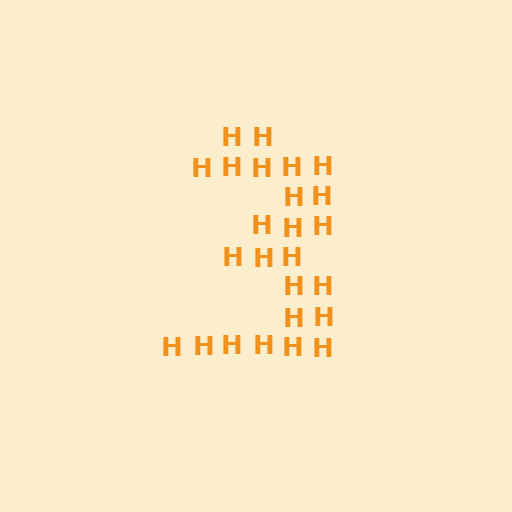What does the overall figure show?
The overall figure shows the digit 3.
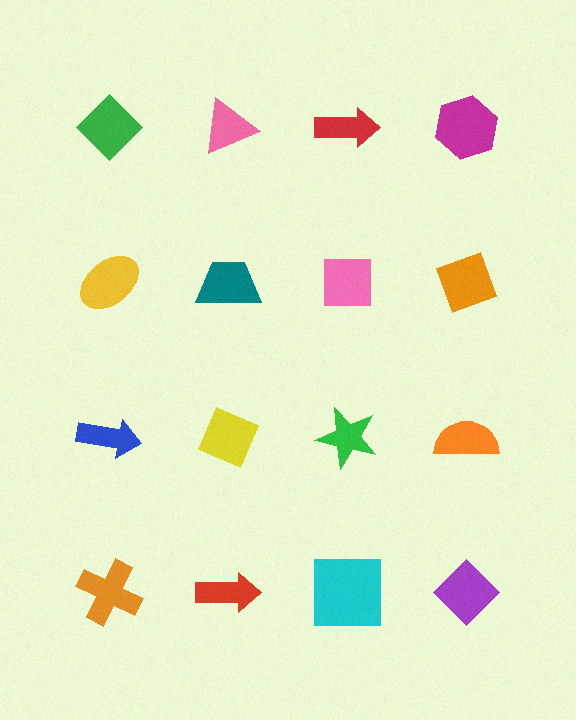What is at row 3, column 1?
A blue arrow.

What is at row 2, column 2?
A teal trapezoid.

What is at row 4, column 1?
An orange cross.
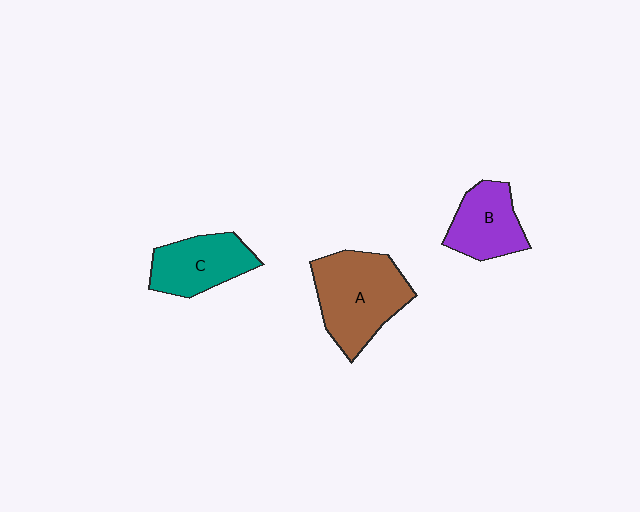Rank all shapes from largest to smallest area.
From largest to smallest: A (brown), C (teal), B (purple).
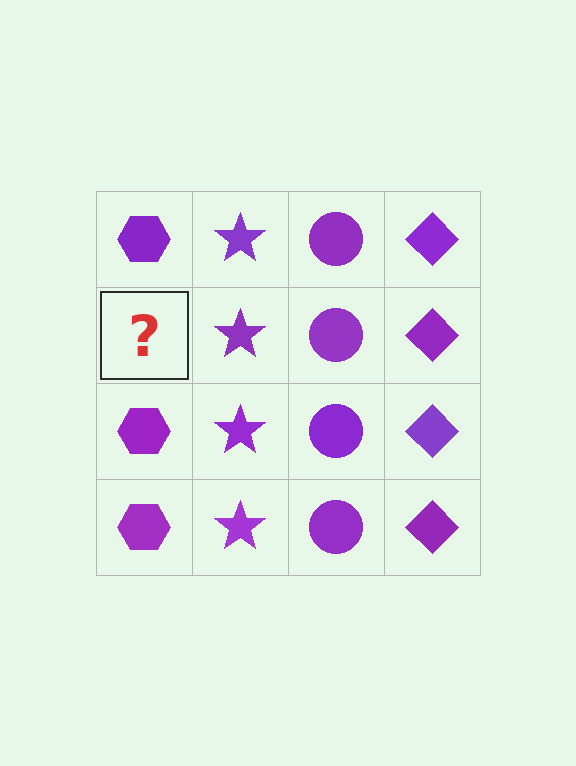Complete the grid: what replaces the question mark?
The question mark should be replaced with a purple hexagon.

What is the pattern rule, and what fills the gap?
The rule is that each column has a consistent shape. The gap should be filled with a purple hexagon.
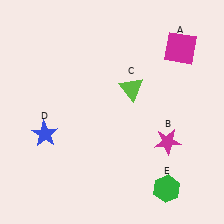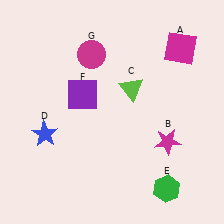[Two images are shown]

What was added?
A purple square (F), a magenta circle (G) were added in Image 2.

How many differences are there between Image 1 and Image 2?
There are 2 differences between the two images.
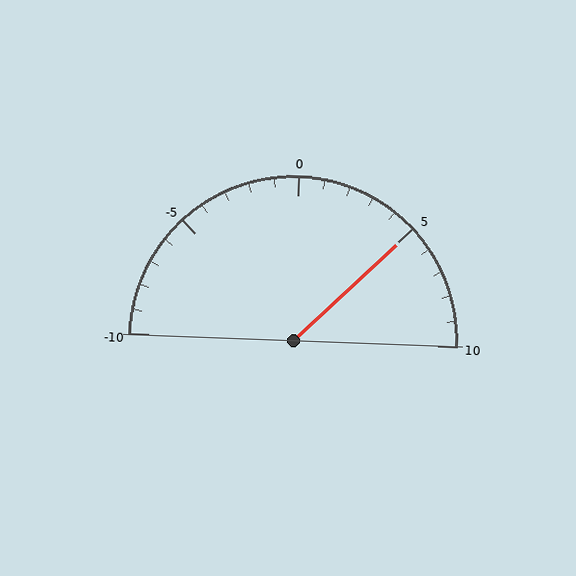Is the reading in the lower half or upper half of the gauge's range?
The reading is in the upper half of the range (-10 to 10).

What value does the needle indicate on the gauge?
The needle indicates approximately 5.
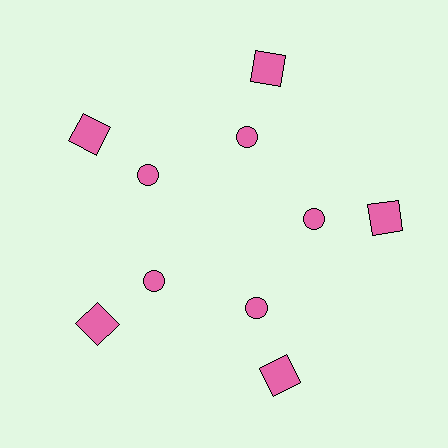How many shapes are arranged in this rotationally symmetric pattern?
There are 10 shapes, arranged in 5 groups of 2.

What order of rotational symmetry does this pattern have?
This pattern has 5-fold rotational symmetry.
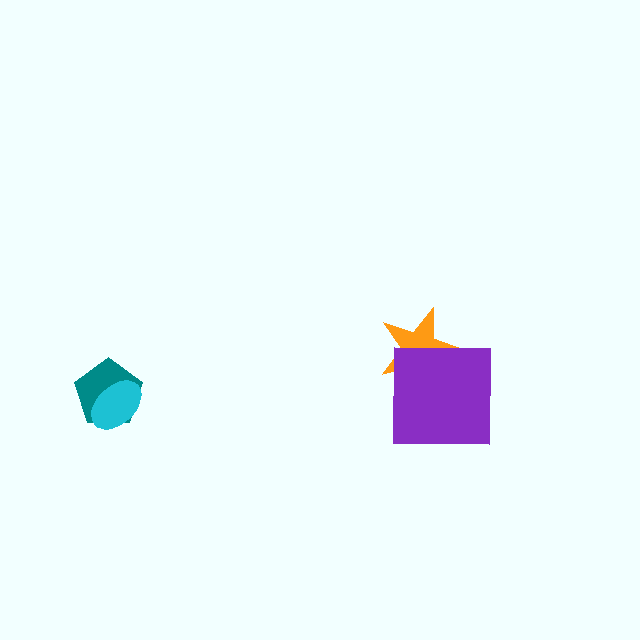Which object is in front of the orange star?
The purple square is in front of the orange star.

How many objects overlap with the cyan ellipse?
1 object overlaps with the cyan ellipse.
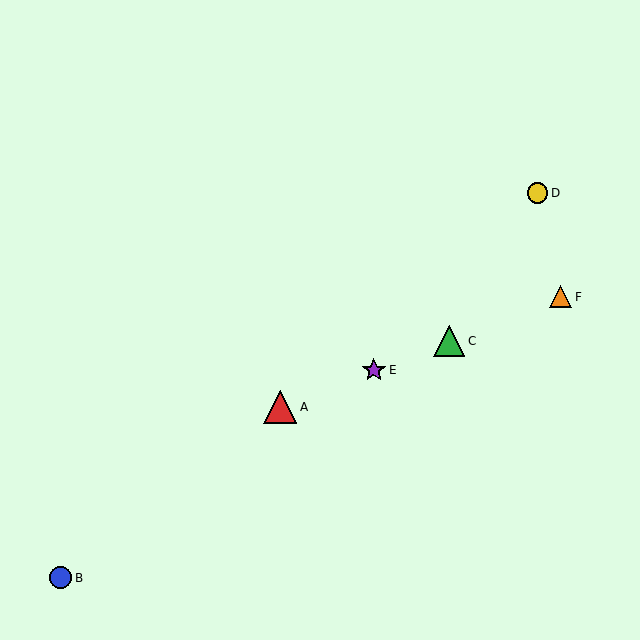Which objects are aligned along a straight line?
Objects A, C, E, F are aligned along a straight line.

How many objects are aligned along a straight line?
4 objects (A, C, E, F) are aligned along a straight line.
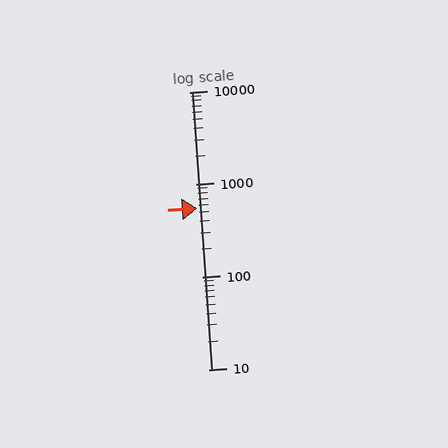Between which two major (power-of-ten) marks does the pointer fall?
The pointer is between 100 and 1000.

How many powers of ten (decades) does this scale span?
The scale spans 3 decades, from 10 to 10000.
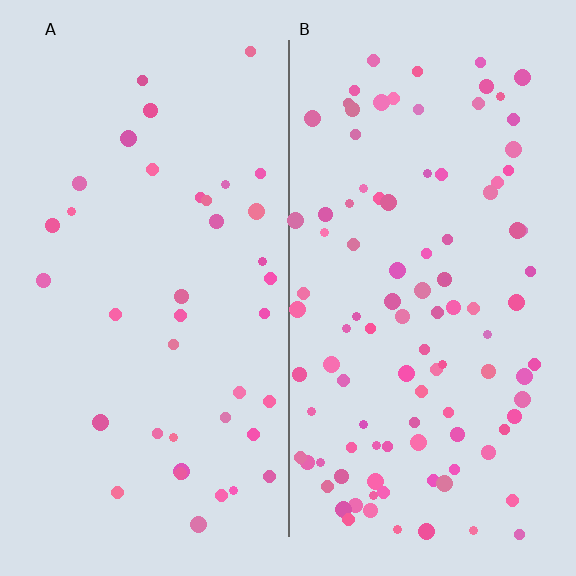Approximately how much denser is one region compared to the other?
Approximately 2.7× — region B over region A.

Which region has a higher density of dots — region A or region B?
B (the right).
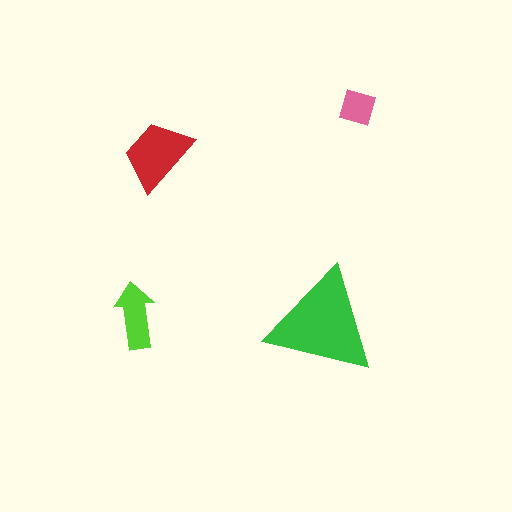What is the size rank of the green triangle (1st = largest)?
1st.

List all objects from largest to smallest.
The green triangle, the red trapezoid, the lime arrow, the pink diamond.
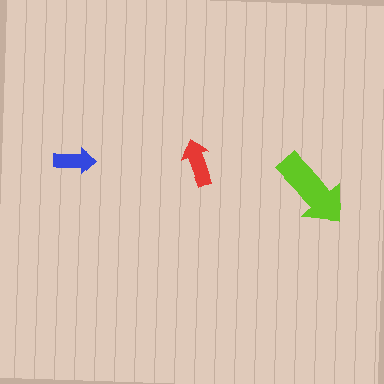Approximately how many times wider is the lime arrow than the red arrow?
About 2 times wider.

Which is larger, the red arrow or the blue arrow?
The red one.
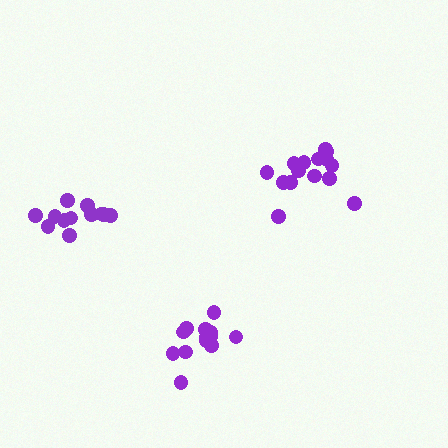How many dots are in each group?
Group 1: 12 dots, Group 2: 15 dots, Group 3: 13 dots (40 total).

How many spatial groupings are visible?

==========

» SET EXERCISE
Lines from the one that contains "How many objects are" through the last line of the data above are to be extracted exactly, with no pictures and no other lines.

» RESPONSE
How many objects are aligned along a straight line?
4 objects (A, C, E, F) are aligned along a straight line.
Between which two major (power-of-ten) marks does the pointer fall?
The pointer is between 100 and 1000.

How many powers of ten (decades) does this scale span?
The scale spans 3 decades, from 10 to 10000.
Approximately how much denser is one region compared to the other?
Approximately 2.7× — region B over region A.

Which region has a higher density of dots — region A or region B?
B (the right).
What is the size rank of the green triangle (1st = largest)?
1st.

List all objects from largest to smallest.
The green triangle, the red trapezoid, the lime arrow, the pink diamond.
Approximately how many times wider is the lime arrow than the red arrow?
About 2 times wider.

Which is larger, the red arrow or the blue arrow?
The red one.
How many dots are in each group?
Group 1: 12 dots, Group 2: 15 dots, Group 3: 13 dots (40 total).

How many spatial groupings are visible?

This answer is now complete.